--- Start SUPPLIED RECORDS ---
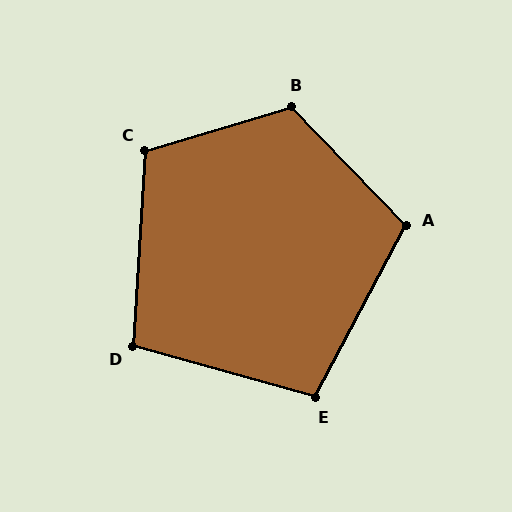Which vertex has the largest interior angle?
B, at approximately 117 degrees.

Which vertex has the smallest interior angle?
D, at approximately 102 degrees.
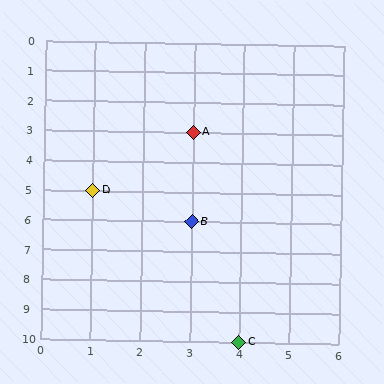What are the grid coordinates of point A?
Point A is at grid coordinates (3, 3).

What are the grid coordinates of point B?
Point B is at grid coordinates (3, 6).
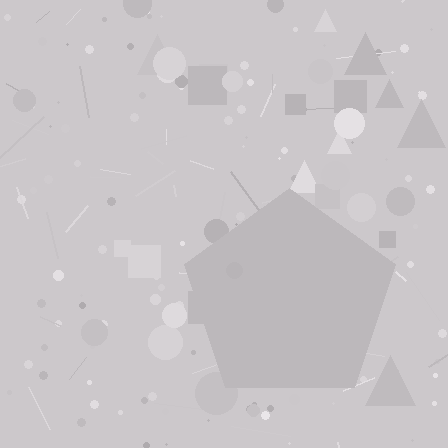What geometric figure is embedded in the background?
A pentagon is embedded in the background.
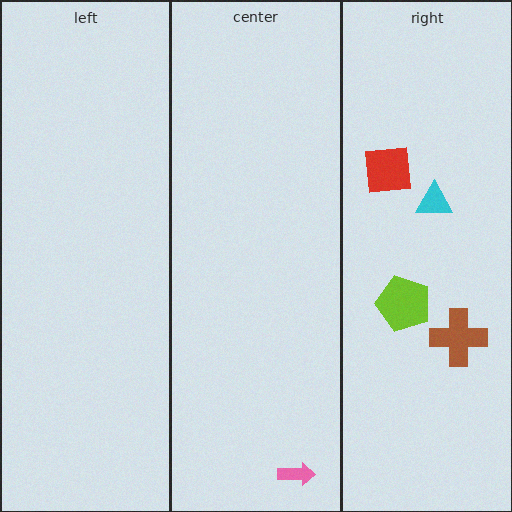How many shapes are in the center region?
1.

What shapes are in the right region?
The cyan triangle, the red square, the brown cross, the lime pentagon.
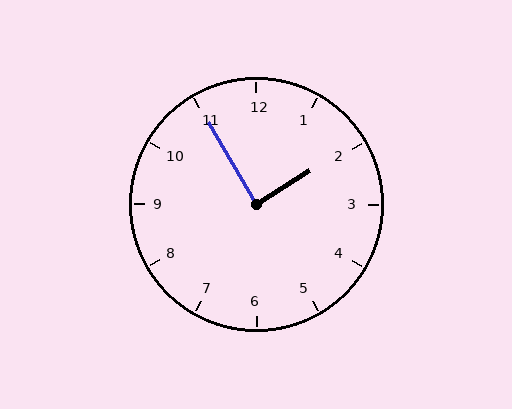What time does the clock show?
1:55.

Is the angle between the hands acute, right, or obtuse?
It is acute, close to a right angle.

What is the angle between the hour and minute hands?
Approximately 88 degrees.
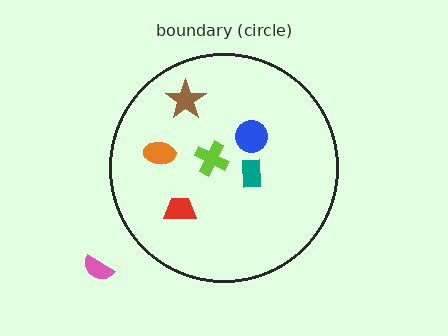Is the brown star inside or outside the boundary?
Inside.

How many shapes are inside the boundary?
6 inside, 1 outside.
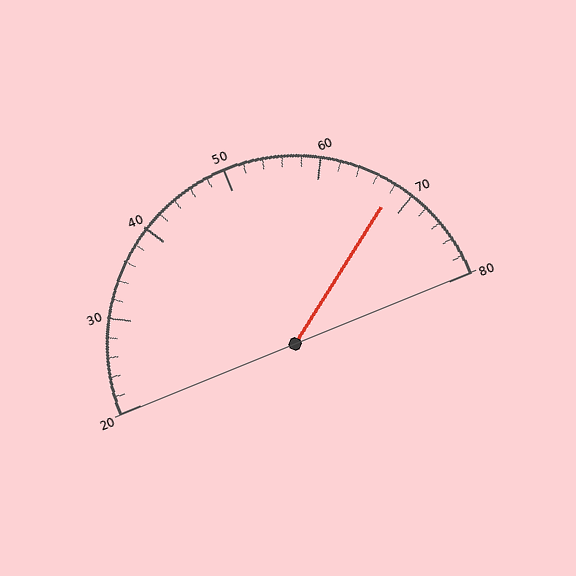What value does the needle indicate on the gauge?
The needle indicates approximately 68.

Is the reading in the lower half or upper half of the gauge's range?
The reading is in the upper half of the range (20 to 80).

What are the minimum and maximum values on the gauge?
The gauge ranges from 20 to 80.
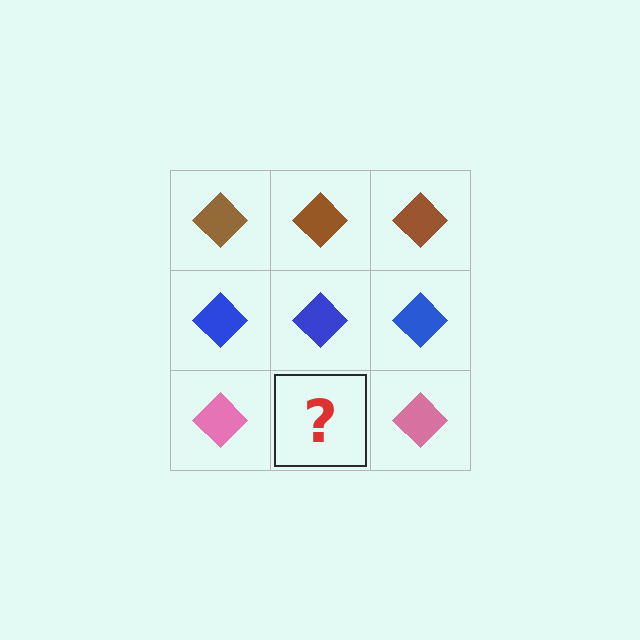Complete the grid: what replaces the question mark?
The question mark should be replaced with a pink diamond.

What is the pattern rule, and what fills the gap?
The rule is that each row has a consistent color. The gap should be filled with a pink diamond.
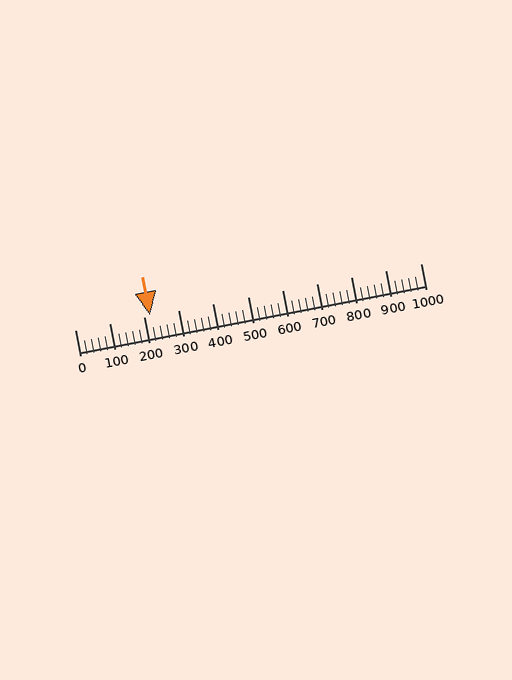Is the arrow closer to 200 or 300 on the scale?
The arrow is closer to 200.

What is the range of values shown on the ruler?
The ruler shows values from 0 to 1000.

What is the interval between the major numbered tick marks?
The major tick marks are spaced 100 units apart.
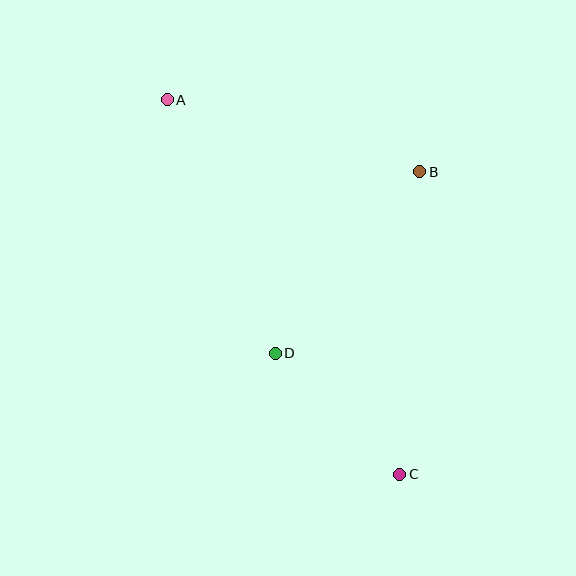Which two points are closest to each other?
Points C and D are closest to each other.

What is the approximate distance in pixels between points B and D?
The distance between B and D is approximately 232 pixels.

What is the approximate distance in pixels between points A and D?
The distance between A and D is approximately 276 pixels.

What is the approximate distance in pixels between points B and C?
The distance between B and C is approximately 303 pixels.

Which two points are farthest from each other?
Points A and C are farthest from each other.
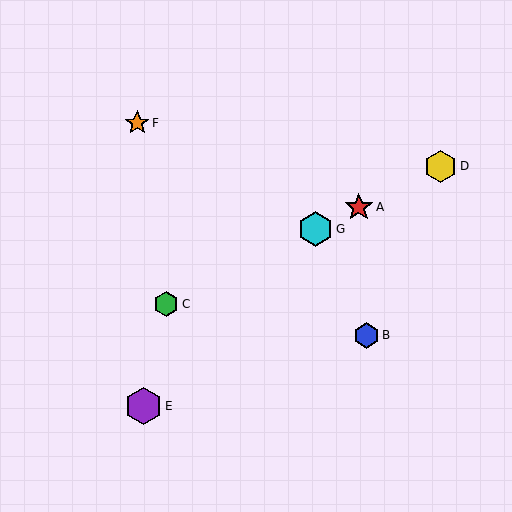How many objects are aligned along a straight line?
4 objects (A, C, D, G) are aligned along a straight line.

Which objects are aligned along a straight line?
Objects A, C, D, G are aligned along a straight line.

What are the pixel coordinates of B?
Object B is at (366, 335).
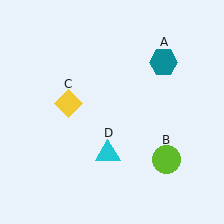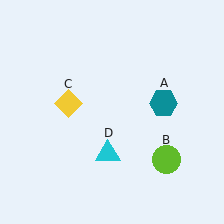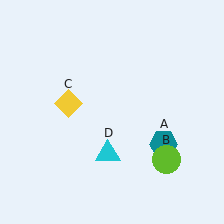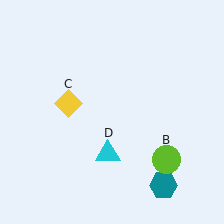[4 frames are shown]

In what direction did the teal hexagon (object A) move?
The teal hexagon (object A) moved down.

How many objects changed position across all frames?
1 object changed position: teal hexagon (object A).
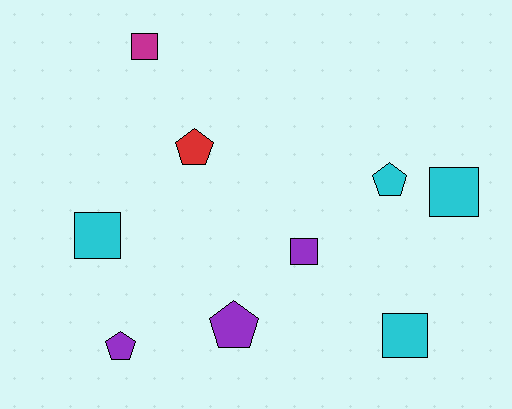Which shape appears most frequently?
Square, with 5 objects.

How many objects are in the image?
There are 9 objects.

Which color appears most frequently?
Cyan, with 4 objects.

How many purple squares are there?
There is 1 purple square.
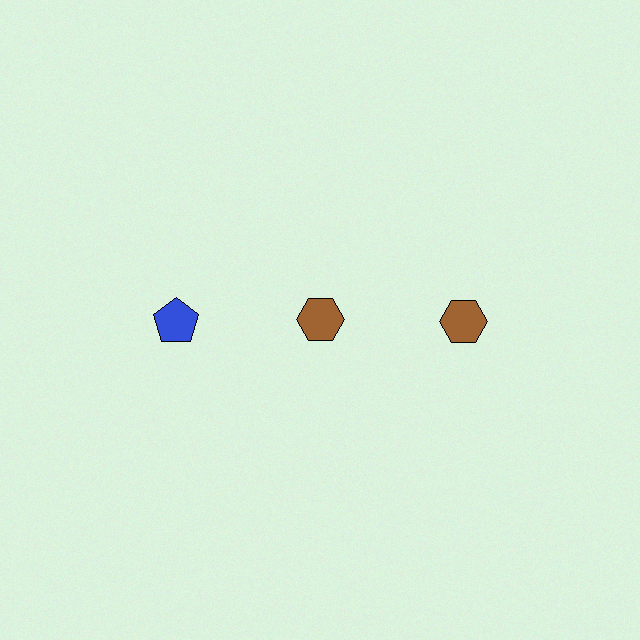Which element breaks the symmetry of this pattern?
The blue pentagon in the top row, leftmost column breaks the symmetry. All other shapes are brown hexagons.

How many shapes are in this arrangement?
There are 3 shapes arranged in a grid pattern.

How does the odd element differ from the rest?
It differs in both color (blue instead of brown) and shape (pentagon instead of hexagon).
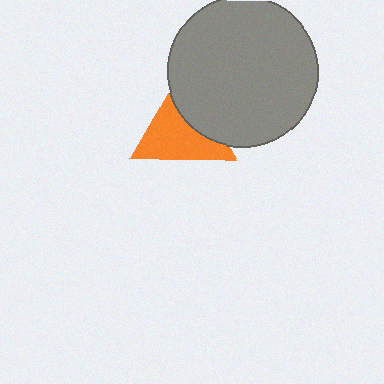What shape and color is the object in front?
The object in front is a gray circle.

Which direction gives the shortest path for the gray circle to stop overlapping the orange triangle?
Moving toward the upper-right gives the shortest separation.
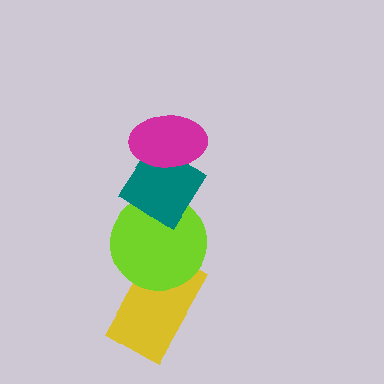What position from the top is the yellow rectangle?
The yellow rectangle is 4th from the top.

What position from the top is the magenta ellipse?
The magenta ellipse is 1st from the top.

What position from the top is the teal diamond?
The teal diamond is 2nd from the top.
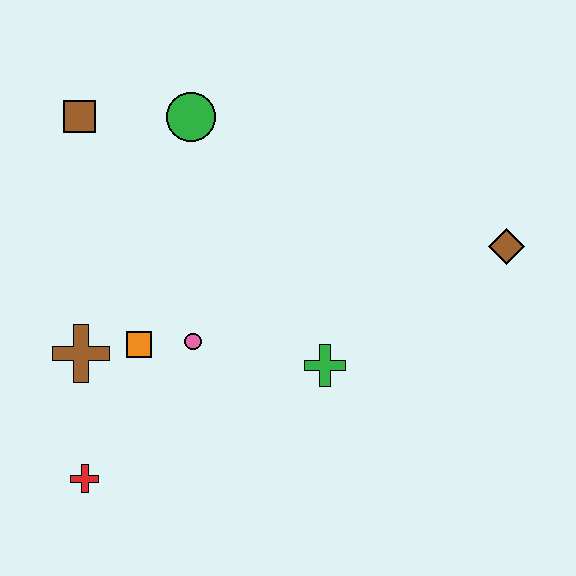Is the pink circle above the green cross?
Yes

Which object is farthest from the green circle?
The red cross is farthest from the green circle.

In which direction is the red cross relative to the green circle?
The red cross is below the green circle.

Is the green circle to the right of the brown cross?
Yes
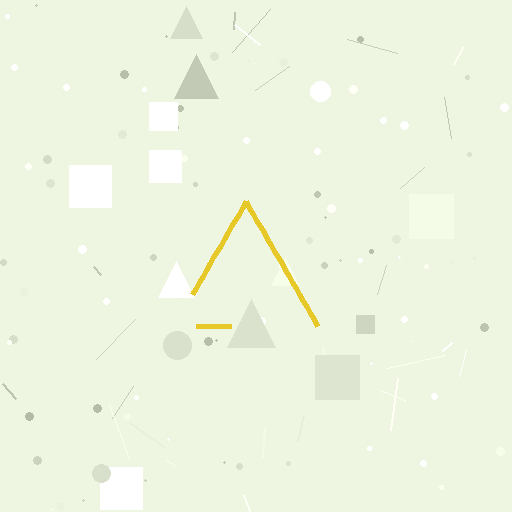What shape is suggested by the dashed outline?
The dashed outline suggests a triangle.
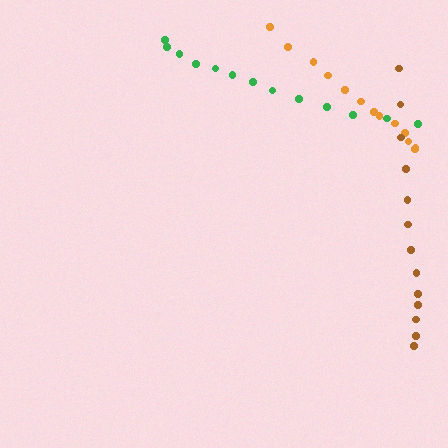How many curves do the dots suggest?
There are 3 distinct paths.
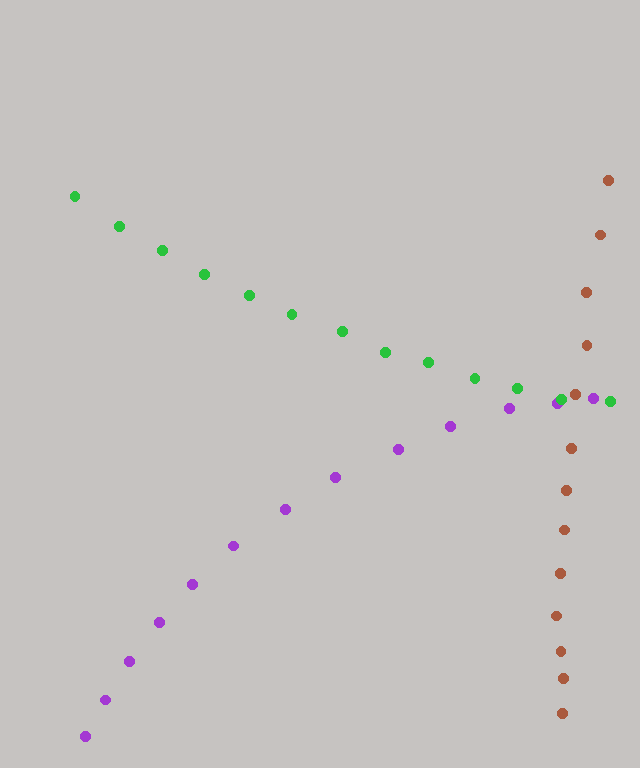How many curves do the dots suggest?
There are 3 distinct paths.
--- End SUPPLIED RECORDS ---
● **WHAT YOU SHOULD DO**:
Nothing in the entries above should change when they are printed again, except that the pictures are dropped.

● **RESPONSE**:
Which vertex has the largest interior angle?
B, at approximately 117 degrees.

Which vertex has the smallest interior angle?
D, at approximately 102 degrees.
What are the grid coordinates of point A?
Point A is at grid coordinates (3, 3).

What are the grid coordinates of point B?
Point B is at grid coordinates (3, 6).
What geometric figure is embedded in the background?
A pentagon is embedded in the background.
How many shapes are in the center region?
1.

What shapes are in the right region?
The cyan triangle, the red square, the brown cross, the lime pentagon.
What time does the clock show?
1:55.

Is the angle between the hands acute, right, or obtuse?
It is acute, close to a right angle.

What is the angle between the hour and minute hands?
Approximately 88 degrees.
Is the brown star inside or outside the boundary?
Inside.

How many shapes are inside the boundary?
6 inside, 1 outside.
What value does the needle indicate on the gauge?
The needle indicates approximately 68.

Is the reading in the lower half or upper half of the gauge's range?
The reading is in the upper half of the range (20 to 80).

What are the minimum and maximum values on the gauge?
The gauge ranges from 20 to 80.
Complete the grid: what replaces the question mark?
The question mark should be replaced with a pink diamond.

What is the pattern rule, and what fills the gap?
The rule is that each row has a consistent color. The gap should be filled with a pink diamond.
Is the arrow closer to 200 or 300 on the scale?
The arrow is closer to 200.

What is the range of values shown on the ruler?
The ruler shows values from 0 to 1000.

What is the interval between the major numbered tick marks?
The major tick marks are spaced 100 units apart.
Which two points are closest to each other?
Points C and D are closest to each other.

What is the approximate distance in pixels between points B and D?
The distance between B and D is approximately 232 pixels.

What is the approximate distance in pixels between points A and D?
The distance between A and D is approximately 276 pixels.

What is the approximate distance in pixels between points B and C?
The distance between B and C is approximately 303 pixels.

Which two points are farthest from each other?
Points A and C are farthest from each other.
How many objects are aligned along a straight line?
4 objects (A, C, D, G) are aligned along a straight line.

Which objects are aligned along a straight line?
Objects A, C, D, G are aligned along a straight line.

What are the pixel coordinates of B?
Object B is at (366, 335).
[4 frames are shown]

In what direction did the teal hexagon (object A) move?
The teal hexagon (object A) moved down.

How many objects changed position across all frames?
1 object changed position: teal hexagon (object A).
Which shape appears most frequently?
Square, with 5 objects.

How many objects are in the image?
There are 9 objects.

Which color appears most frequently?
Cyan, with 4 objects.

How many purple squares are there?
There is 1 purple square.
Which element breaks the symmetry of this pattern?
The blue pentagon in the top row, leftmost column breaks the symmetry. All other shapes are brown hexagons.

How many shapes are in this arrangement?
There are 3 shapes arranged in a grid pattern.

How does the odd element differ from the rest?
It differs in both color (blue instead of brown) and shape (pentagon instead of hexagon).
What shape and color is the object in front?
The object in front is a gray circle.

Which direction gives the shortest path for the gray circle to stop overlapping the orange triangle?
Moving toward the upper-right gives the shortest separation.
What position from the top is the yellow rectangle?
The yellow rectangle is 4th from the top.

What position from the top is the magenta ellipse?
The magenta ellipse is 1st from the top.

What position from the top is the teal diamond?
The teal diamond is 2nd from the top.
Is the pink circle above the green cross?
Yes

Which object is farthest from the green circle?
The red cross is farthest from the green circle.

In which direction is the red cross relative to the green circle?
The red cross is below the green circle.

Is the green circle to the right of the brown cross?
Yes
What shape is suggested by the dashed outline?
The dashed outline suggests a triangle.
How many curves do the dots suggest?
There are 3 distinct paths.
How many curves do the dots suggest?
There are 3 distinct paths.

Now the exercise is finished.